» WHAT TO DO
Output the entries word for word. Omit images.

-----

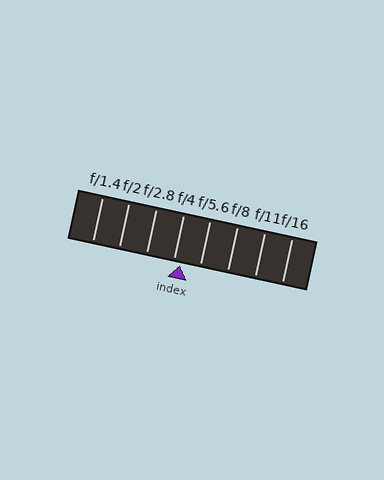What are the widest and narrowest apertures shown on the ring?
The widest aperture shown is f/1.4 and the narrowest is f/16.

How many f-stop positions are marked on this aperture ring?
There are 8 f-stop positions marked.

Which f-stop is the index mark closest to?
The index mark is closest to f/4.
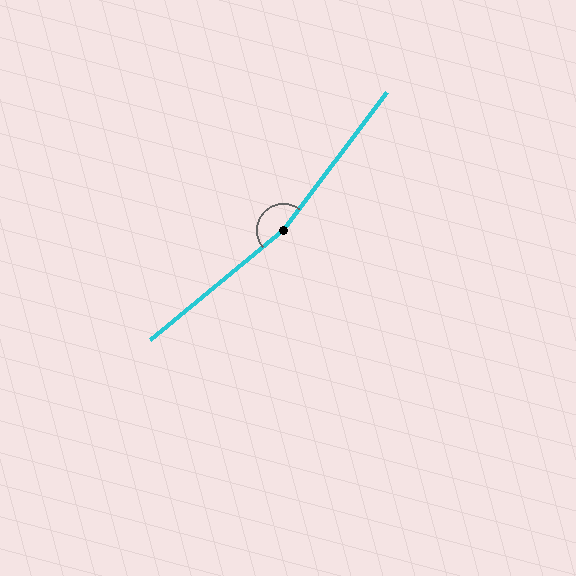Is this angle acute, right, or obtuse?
It is obtuse.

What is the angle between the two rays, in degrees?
Approximately 166 degrees.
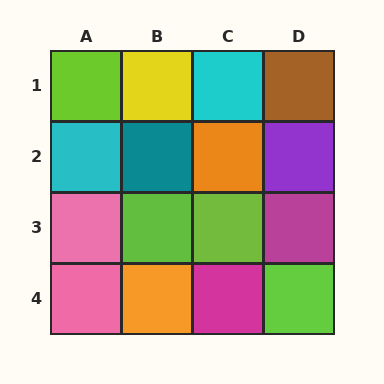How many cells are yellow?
1 cell is yellow.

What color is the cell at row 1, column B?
Yellow.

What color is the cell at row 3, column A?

-----

» YOUR RESPONSE
What are the widest and narrowest apertures shown on the ring?
The widest aperture shown is f/1.4 and the narrowest is f/16.

How many f-stop positions are marked on this aperture ring?
There are 8 f-stop positions marked.

Which f-stop is the index mark closest to?
The index mark is closest to f/4.
Is this angle acute, right, or obtuse?
It is obtuse.

What is the angle between the two rays, in degrees?
Approximately 166 degrees.
How many cells are yellow?
1 cell is yellow.

What color is the cell at row 1, column B?
Yellow.

What color is the cell at row 3, column A?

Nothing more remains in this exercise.